WRITTEN TASK: Begin with the line that contains "How many dots are in each group?" and transcribe each line after it, up to and including the last line of the listing below.

RECORDS PROVIDED:
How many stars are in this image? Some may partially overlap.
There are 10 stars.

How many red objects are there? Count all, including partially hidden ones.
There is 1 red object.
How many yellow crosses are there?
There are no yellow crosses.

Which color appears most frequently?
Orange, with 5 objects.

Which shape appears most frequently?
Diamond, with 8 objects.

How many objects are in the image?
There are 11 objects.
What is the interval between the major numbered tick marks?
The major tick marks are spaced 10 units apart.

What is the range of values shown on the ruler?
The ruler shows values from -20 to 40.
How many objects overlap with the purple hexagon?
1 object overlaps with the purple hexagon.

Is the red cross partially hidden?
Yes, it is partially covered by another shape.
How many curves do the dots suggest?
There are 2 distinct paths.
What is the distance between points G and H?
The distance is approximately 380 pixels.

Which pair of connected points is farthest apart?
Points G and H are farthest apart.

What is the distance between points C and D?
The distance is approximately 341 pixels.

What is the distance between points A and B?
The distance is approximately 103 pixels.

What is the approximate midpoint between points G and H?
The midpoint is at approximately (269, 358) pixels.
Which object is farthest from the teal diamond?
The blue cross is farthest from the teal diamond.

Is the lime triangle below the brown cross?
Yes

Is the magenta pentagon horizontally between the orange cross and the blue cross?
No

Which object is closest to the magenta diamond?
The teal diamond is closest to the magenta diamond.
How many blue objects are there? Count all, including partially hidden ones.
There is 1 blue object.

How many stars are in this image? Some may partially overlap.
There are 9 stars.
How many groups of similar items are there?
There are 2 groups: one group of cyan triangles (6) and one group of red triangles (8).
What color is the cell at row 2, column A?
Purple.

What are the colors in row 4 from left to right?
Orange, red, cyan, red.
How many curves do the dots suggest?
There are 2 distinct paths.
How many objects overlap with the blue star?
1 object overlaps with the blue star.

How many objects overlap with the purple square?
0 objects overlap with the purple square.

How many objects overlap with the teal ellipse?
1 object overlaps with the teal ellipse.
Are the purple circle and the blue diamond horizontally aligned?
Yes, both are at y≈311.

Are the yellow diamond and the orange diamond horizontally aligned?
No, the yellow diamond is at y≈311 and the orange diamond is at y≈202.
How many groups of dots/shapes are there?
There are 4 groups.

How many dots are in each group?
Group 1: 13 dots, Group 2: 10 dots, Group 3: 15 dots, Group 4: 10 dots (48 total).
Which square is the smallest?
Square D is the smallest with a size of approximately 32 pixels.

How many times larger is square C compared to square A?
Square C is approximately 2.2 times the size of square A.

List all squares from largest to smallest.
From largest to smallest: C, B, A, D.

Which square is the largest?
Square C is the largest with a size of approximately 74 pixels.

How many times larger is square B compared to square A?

SOLUTION TO THIS PROBLEM:
How many dots are in each group?
Group 1: 13 dots, Group 2: 10 dots, Group 3: 15 dots, Group 4: 10 dots (48 total).
Which square is the smallest?
Square D is the smallest with a size of approximately 32 pixels.

How many times larger is square C compared to square A?
Square C is approximately 2.2 times the size of square A.

List all squares from largest to smallest.
From largest to smallest: C, B, A, D.

Which square is the largest?
Square C is the largest with a size of approximately 74 pixels.

How many times larger is square B compared to square A?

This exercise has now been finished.